_Your task:_
Make an exact copy of all the material below, apart from the pictures.

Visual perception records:

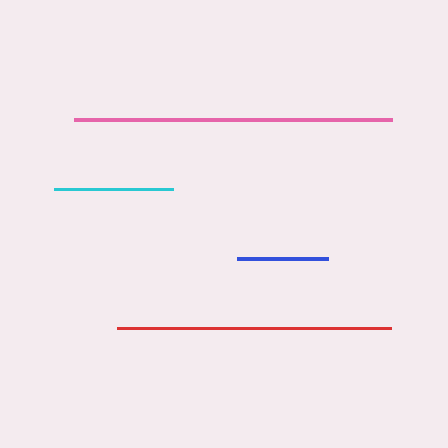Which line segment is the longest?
The pink line is the longest at approximately 318 pixels.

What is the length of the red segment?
The red segment is approximately 275 pixels long.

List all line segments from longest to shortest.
From longest to shortest: pink, red, cyan, blue.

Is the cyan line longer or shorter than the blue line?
The cyan line is longer than the blue line.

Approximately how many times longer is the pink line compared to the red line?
The pink line is approximately 1.2 times the length of the red line.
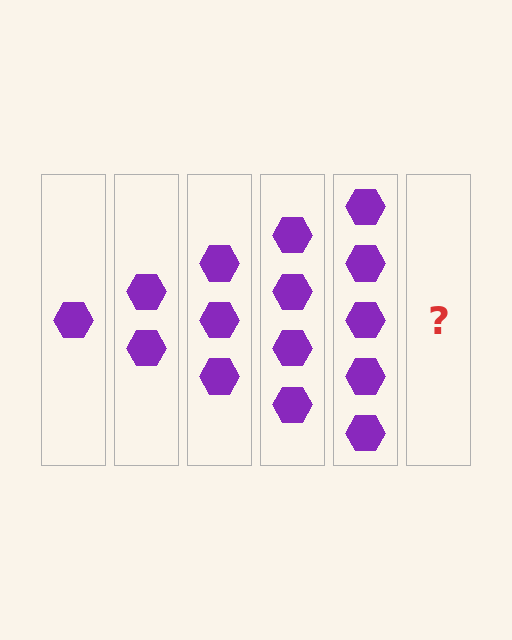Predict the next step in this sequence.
The next step is 6 hexagons.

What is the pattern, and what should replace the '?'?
The pattern is that each step adds one more hexagon. The '?' should be 6 hexagons.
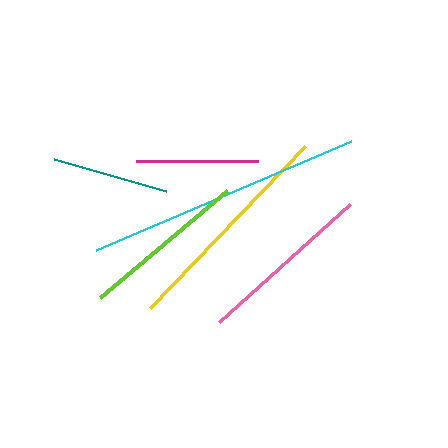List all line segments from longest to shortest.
From longest to shortest: cyan, yellow, pink and lime (about equal), magenta and teal (about equal).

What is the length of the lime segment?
The lime segment is approximately 167 pixels long.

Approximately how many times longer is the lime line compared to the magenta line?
The lime line is approximately 1.4 times the length of the magenta line.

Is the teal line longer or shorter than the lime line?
The lime line is longer than the teal line.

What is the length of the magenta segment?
The magenta segment is approximately 121 pixels long.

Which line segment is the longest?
The cyan line is the longest at approximately 277 pixels.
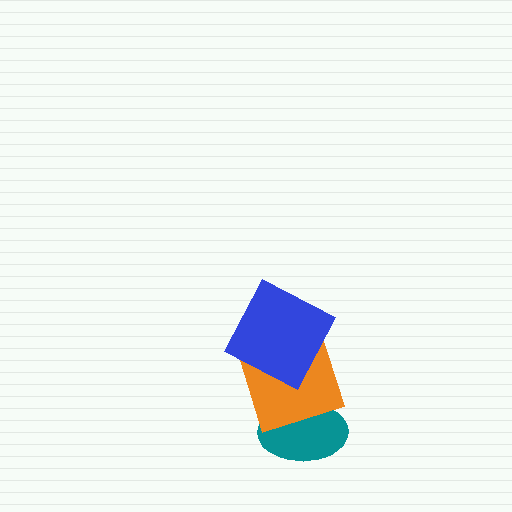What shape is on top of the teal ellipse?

_Solution to the exercise:_
Which line segment is the longest?
The pink line is the longest at approximately 318 pixels.

What is the length of the red segment?
The red segment is approximately 275 pixels long.

List all line segments from longest to shortest.
From longest to shortest: pink, red, cyan, blue.

Is the cyan line longer or shorter than the blue line?
The cyan line is longer than the blue line.

Approximately how many times longer is the pink line compared to the red line?
The pink line is approximately 1.2 times the length of the red line.
Predict the next step in this sequence.
The next step is 6 hexagons.

What is the pattern, and what should replace the '?'?
The pattern is that each step adds one more hexagon. The '?' should be 6 hexagons.
List all line segments from longest to shortest.
From longest to shortest: cyan, yellow, pink and lime (about equal), magenta and teal (about equal).

What is the length of the lime segment?
The lime segment is approximately 167 pixels long.

Approximately how many times longer is the lime line compared to the magenta line?
The lime line is approximately 1.4 times the length of the magenta line.

Is the teal line longer or shorter than the lime line?
The lime line is longer than the teal line.

What is the length of the magenta segment?
The magenta segment is approximately 121 pixels long.

Which line segment is the longest?
The cyan line is the longest at approximately 277 pixels.
What shape is on top of the teal ellipse?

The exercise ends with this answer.